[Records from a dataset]
<<<<
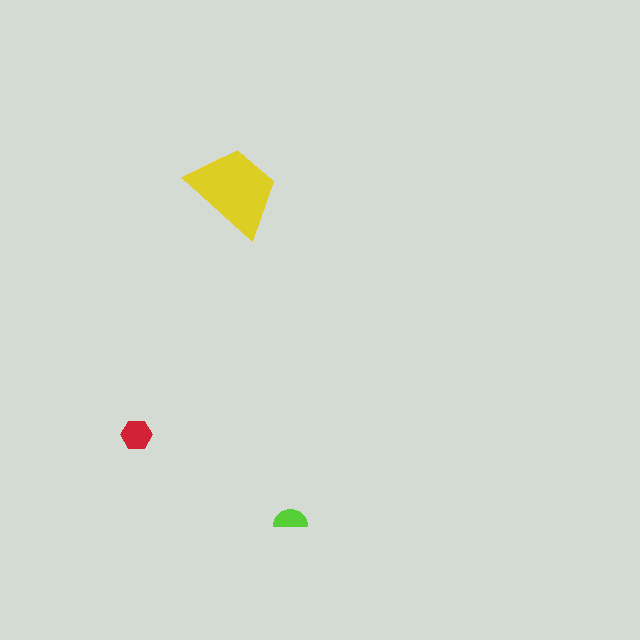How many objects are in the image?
There are 3 objects in the image.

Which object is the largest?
The yellow trapezoid.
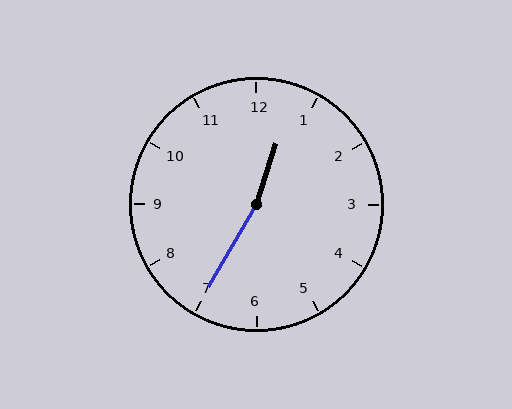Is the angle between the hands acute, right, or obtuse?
It is obtuse.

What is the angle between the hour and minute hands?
Approximately 168 degrees.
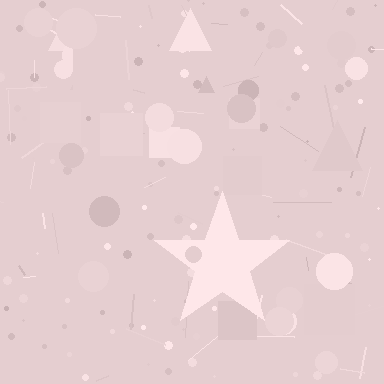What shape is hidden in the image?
A star is hidden in the image.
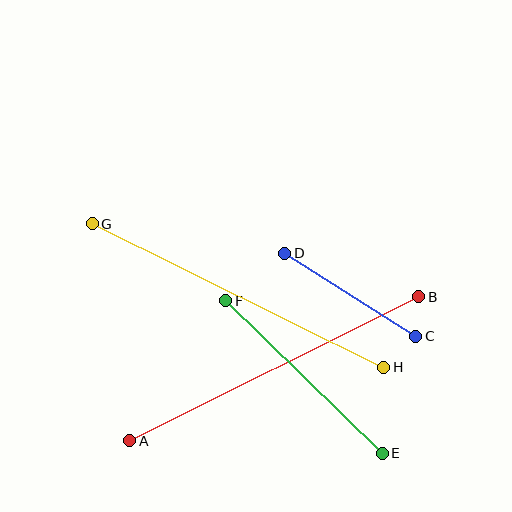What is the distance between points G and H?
The distance is approximately 325 pixels.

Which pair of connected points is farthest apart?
Points G and H are farthest apart.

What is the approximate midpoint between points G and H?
The midpoint is at approximately (238, 295) pixels.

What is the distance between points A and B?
The distance is approximately 323 pixels.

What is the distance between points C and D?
The distance is approximately 155 pixels.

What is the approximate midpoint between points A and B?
The midpoint is at approximately (274, 369) pixels.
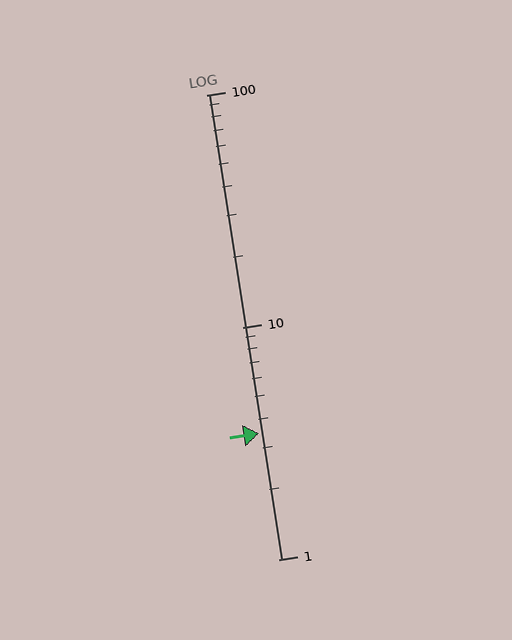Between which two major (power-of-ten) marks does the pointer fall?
The pointer is between 1 and 10.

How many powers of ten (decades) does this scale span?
The scale spans 2 decades, from 1 to 100.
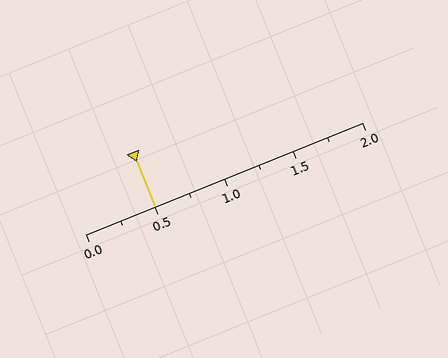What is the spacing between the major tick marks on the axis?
The major ticks are spaced 0.5 apart.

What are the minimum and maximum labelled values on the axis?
The axis runs from 0.0 to 2.0.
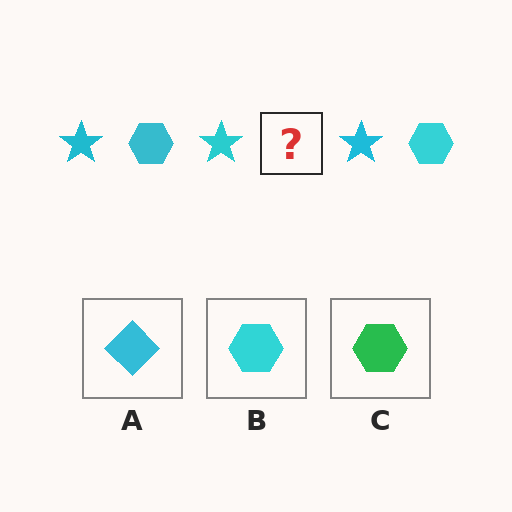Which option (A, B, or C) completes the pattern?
B.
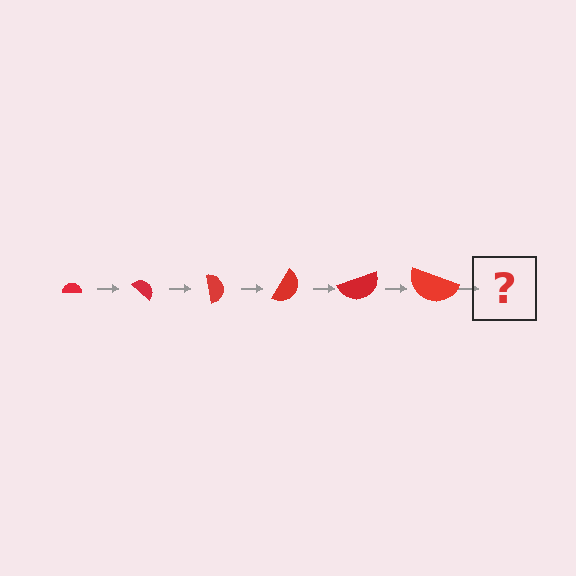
>>>>
WHAT YOU NEED TO DO: Copy every entry exactly as written. Pictures are excluded.

FULL RESPONSE:
How many objects are in the image?
There are 3 objects in the image.

Which object is the largest?
The yellow trapezoid.
Is the angle between the hands acute, right, or obtuse?
It is obtuse.

What is the angle between the hour and minute hands?
Approximately 168 degrees.
What shape is hidden in the image?
A star is hidden in the image.
What is the distance between points G and H?
The distance is approximately 325 pixels.

Which pair of connected points is farthest apart?
Points G and H are farthest apart.

What is the approximate midpoint between points G and H?
The midpoint is at approximately (238, 295) pixels.

What is the distance between points A and B?
The distance is approximately 323 pixels.

What is the distance between points C and D?
The distance is approximately 155 pixels.

What is the approximate midpoint between points A and B?
The midpoint is at approximately (274, 369) pixels.
Between which two major (power-of-ten) marks does the pointer fall?
The pointer is between 1 and 10.

How many powers of ten (decades) does this scale span?
The scale spans 2 decades, from 1 to 100.
What is the spacing between the major tick marks on the axis?
The major ticks are spaced 0.5 apart.

What are the minimum and maximum labelled values on the axis?
The axis runs from 0.0 to 2.0.
Which option (A, B, or C) completes the pattern?
B.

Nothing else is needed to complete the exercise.